Take the material below and retype it in full; pictures are left out.

[Dataset excerpt]
──────

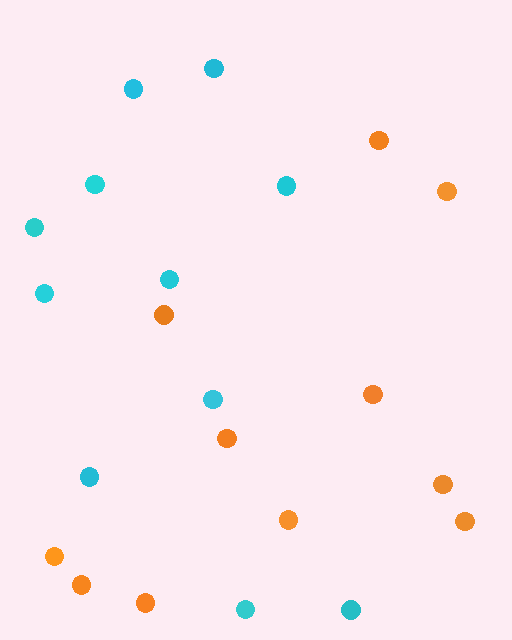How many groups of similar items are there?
There are 2 groups: one group of cyan circles (11) and one group of orange circles (11).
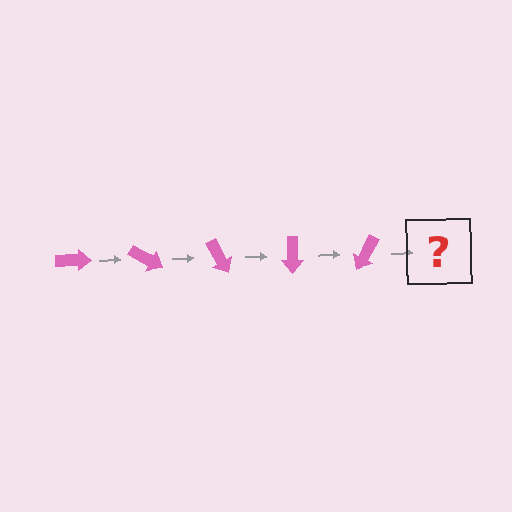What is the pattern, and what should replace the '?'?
The pattern is that the arrow rotates 30 degrees clockwise each step. The '?' should be a pink arrow rotated 150 degrees clockwise.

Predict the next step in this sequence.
The next step is a pink arrow rotated 150 degrees clockwise.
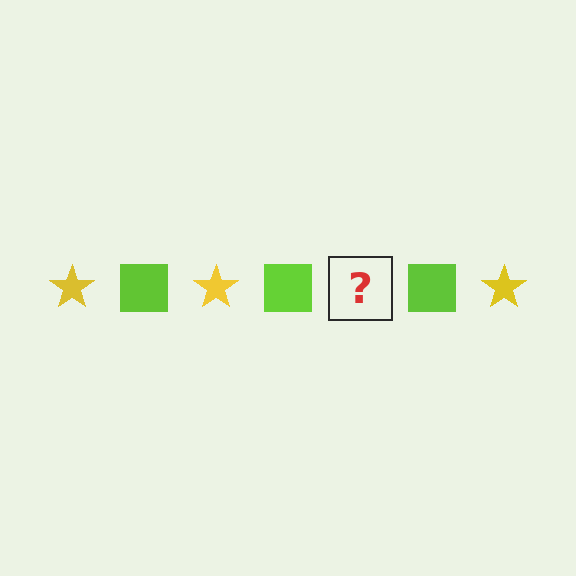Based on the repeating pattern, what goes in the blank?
The blank should be a yellow star.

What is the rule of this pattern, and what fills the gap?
The rule is that the pattern alternates between yellow star and lime square. The gap should be filled with a yellow star.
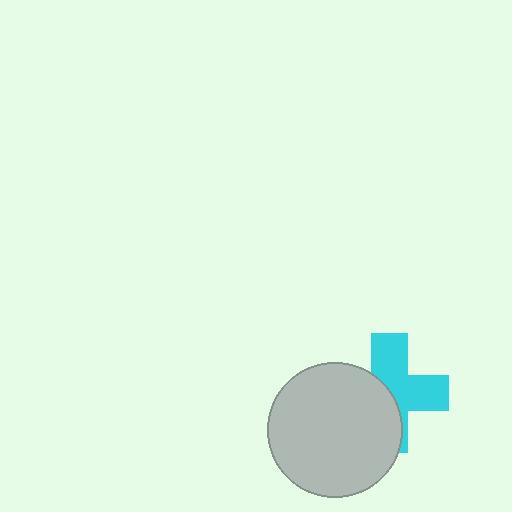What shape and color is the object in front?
The object in front is a light gray circle.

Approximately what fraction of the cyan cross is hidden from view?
Roughly 48% of the cyan cross is hidden behind the light gray circle.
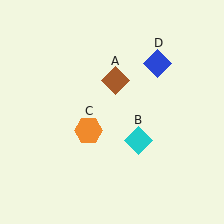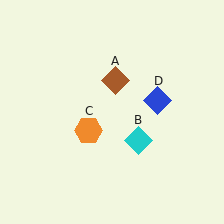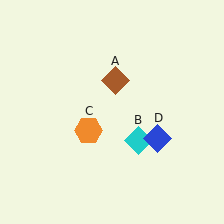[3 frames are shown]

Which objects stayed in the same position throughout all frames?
Brown diamond (object A) and cyan diamond (object B) and orange hexagon (object C) remained stationary.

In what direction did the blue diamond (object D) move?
The blue diamond (object D) moved down.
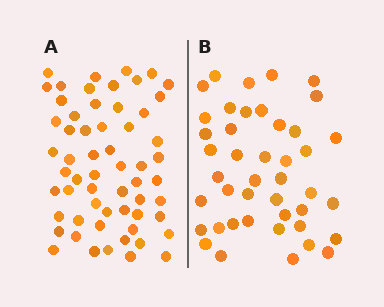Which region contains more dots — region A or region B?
Region A (the left region) has more dots.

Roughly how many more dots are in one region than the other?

──────

> [THE ANSWER]:
How many groups of similar items are there?
There are 2 groups: one group of cyan circles (11) and one group of orange circles (11).
What is the pattern, and what should replace the '?'?
The pattern is that the arrow rotates 30 degrees clockwise each step. The '?' should be a pink arrow rotated 150 degrees clockwise.

Predict the next step in this sequence.
The next step is a pink arrow rotated 150 degrees clockwise.
Based on the repeating pattern, what goes in the blank?
The blank should be a yellow star.

What is the rule of this pattern, and what fills the gap?
The rule is that the pattern alternates between yellow star and lime square. The gap should be filled with a yellow star.
What shape and color is the object in front?
The object in front is a light gray circle.

Approximately what fraction of the cyan cross is hidden from view?
Roughly 48% of the cyan cross is hidden behind the light gray circle.
[3 frames are shown]

Which objects stayed in the same position throughout all frames?
Brown diamond (object A) and cyan diamond (object B) and orange hexagon (object C) remained stationary.

In what direction did the blue diamond (object D) move?
The blue diamond (object D) moved down.
Which region contains more dots — region A or region B?
Region A (the left region) has more dots.

Roughly how many more dots are in one region than the other?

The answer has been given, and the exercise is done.